■ **Information shown**:
########################################

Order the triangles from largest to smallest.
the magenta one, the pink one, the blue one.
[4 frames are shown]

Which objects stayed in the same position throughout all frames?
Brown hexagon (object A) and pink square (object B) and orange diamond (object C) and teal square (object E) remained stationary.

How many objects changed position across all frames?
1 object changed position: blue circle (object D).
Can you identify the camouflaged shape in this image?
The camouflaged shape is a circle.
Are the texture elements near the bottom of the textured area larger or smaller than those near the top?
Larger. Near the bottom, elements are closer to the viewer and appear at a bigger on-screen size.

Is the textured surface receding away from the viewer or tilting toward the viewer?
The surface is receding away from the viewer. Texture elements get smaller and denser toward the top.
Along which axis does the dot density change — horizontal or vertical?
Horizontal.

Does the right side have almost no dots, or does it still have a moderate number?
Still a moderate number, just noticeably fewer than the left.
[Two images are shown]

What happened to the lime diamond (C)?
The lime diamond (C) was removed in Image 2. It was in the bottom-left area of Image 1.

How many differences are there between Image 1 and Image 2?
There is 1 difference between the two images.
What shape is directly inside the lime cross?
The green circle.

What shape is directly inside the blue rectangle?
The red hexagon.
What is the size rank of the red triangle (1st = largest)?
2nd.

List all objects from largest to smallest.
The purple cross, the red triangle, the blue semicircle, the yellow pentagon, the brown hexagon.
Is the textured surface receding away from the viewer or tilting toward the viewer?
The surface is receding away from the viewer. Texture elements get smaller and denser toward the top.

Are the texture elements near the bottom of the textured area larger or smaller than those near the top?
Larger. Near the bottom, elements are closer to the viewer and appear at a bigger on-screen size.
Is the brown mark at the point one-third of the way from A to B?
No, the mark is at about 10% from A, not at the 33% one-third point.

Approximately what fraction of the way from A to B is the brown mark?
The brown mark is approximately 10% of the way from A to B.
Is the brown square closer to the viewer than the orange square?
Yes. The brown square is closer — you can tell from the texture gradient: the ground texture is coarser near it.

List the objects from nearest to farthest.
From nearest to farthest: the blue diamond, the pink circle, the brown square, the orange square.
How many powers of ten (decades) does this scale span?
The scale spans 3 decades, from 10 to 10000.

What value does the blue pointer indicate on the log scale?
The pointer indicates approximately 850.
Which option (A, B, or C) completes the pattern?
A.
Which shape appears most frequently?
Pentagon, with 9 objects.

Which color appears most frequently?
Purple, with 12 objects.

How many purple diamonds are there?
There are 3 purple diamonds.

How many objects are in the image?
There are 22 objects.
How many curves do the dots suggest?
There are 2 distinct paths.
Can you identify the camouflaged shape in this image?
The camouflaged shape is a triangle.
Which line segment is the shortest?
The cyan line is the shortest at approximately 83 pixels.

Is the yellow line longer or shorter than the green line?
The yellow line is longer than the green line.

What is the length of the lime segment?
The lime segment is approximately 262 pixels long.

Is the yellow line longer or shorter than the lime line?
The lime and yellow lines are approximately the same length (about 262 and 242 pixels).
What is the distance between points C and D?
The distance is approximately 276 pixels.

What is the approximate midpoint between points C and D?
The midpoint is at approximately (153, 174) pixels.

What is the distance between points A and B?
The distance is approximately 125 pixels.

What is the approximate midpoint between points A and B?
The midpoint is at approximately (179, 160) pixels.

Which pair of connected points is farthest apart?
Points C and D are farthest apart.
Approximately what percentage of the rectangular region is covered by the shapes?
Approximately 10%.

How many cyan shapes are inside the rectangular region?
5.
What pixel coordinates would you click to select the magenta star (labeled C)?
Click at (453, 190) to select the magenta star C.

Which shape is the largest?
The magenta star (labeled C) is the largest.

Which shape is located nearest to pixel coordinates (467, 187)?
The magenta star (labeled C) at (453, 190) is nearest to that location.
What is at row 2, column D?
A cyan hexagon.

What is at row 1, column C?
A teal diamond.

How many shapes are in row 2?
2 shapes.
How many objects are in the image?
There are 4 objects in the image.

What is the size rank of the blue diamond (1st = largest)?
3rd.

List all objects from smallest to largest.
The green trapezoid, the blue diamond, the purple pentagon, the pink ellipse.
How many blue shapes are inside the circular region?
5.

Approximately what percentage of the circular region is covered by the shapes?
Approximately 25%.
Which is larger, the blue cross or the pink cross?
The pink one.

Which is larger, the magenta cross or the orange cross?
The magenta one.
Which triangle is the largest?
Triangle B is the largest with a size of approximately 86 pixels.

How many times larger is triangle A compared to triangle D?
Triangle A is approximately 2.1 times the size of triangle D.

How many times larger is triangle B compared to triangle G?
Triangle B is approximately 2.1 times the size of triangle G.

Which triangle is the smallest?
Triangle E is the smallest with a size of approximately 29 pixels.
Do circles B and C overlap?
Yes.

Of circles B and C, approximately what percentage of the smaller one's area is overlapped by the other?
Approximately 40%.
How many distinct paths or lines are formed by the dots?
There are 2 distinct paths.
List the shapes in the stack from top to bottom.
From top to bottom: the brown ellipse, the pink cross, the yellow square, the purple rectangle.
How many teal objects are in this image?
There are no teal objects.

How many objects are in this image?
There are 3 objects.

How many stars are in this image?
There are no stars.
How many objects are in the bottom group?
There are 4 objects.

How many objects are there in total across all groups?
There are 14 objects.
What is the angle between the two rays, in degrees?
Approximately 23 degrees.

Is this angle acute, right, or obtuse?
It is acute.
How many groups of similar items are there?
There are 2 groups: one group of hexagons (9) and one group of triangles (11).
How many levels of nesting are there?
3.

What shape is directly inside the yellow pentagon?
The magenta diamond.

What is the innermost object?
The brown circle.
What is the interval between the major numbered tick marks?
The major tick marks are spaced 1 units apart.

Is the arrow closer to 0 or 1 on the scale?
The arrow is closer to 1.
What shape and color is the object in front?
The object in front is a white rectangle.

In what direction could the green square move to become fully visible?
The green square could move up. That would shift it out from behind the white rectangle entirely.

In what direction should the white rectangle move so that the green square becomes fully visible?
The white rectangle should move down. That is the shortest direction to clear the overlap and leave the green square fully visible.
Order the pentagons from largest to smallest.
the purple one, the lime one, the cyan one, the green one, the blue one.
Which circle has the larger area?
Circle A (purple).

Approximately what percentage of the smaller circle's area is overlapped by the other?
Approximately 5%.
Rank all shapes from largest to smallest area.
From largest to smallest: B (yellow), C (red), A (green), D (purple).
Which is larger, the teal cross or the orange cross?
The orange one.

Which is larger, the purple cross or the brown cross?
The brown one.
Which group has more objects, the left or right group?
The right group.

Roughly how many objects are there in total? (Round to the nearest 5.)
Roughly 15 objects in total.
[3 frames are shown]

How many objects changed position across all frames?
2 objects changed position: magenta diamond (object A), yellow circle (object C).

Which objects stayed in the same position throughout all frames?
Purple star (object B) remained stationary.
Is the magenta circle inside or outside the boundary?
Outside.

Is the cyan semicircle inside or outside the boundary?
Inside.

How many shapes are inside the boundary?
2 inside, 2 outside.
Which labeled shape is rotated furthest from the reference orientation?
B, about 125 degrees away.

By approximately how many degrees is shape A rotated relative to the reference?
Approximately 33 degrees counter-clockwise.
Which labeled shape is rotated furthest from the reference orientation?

########################################

■ **Instructions for the task**:
Make an exact copy of every line from the one with "How many shapes are inside the boundary?" to the end of the data, with the first and last of those lines included.

■ **Written reply**:
How many shapes are inside the boundary?
2 inside, 2 outside.
Which labeled shape is rotated furthest from the reference orientation?
B, about 125 degrees away.

By approximately how many degrees is shape A rotated relative to the reference?
Approximately 33 degrees counter-clockwise.
Which labeled shape is rotated furthest from the reference orientation?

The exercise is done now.